Reproduce exactly the lines starting at the line that contains "What is at row 1, column 1?" and ending at the line that contains "What is at row 2, column 4?". Omit pictures.

--- Data for this exercise ---

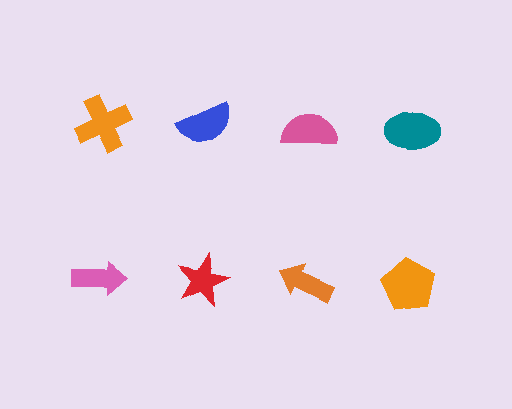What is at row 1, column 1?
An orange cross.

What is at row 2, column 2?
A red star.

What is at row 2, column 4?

---
--- Data for this exercise ---

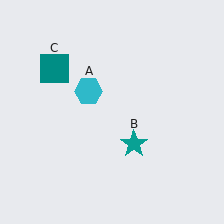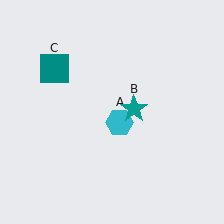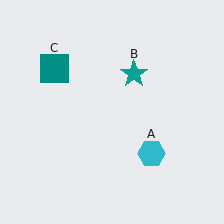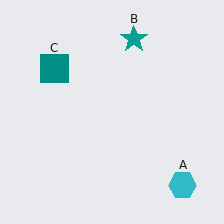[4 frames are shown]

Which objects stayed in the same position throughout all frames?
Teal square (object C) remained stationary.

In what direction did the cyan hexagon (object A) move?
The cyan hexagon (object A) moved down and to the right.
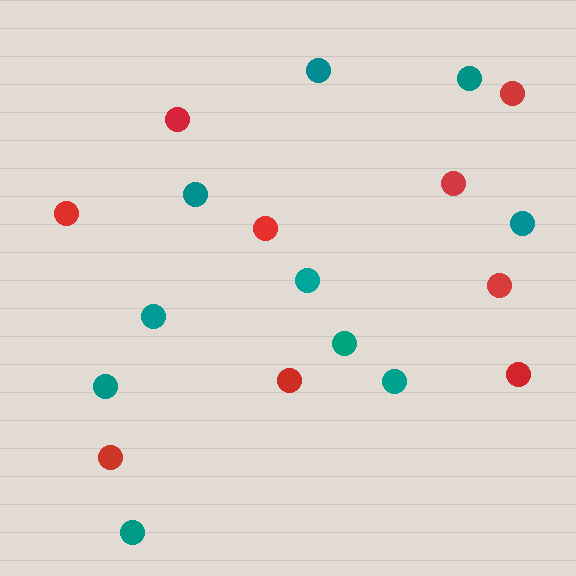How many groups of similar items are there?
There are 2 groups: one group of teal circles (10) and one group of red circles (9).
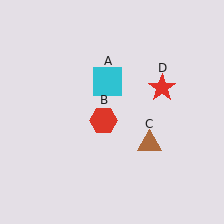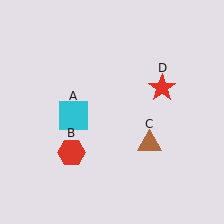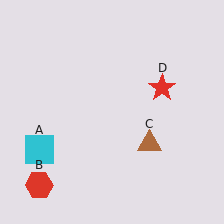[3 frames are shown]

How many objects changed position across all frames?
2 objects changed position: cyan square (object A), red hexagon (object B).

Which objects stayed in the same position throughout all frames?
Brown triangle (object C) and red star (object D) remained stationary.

---
--- Data for this exercise ---

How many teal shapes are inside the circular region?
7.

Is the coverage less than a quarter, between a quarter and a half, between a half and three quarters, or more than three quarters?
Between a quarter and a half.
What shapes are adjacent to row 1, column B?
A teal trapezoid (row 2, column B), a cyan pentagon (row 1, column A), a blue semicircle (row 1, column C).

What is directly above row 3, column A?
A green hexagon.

---

» **Output of the exercise**
What is at row 1, column 1?
An orange cross.

What is at row 2, column 2?
A red star.

What is at row 2, column 4?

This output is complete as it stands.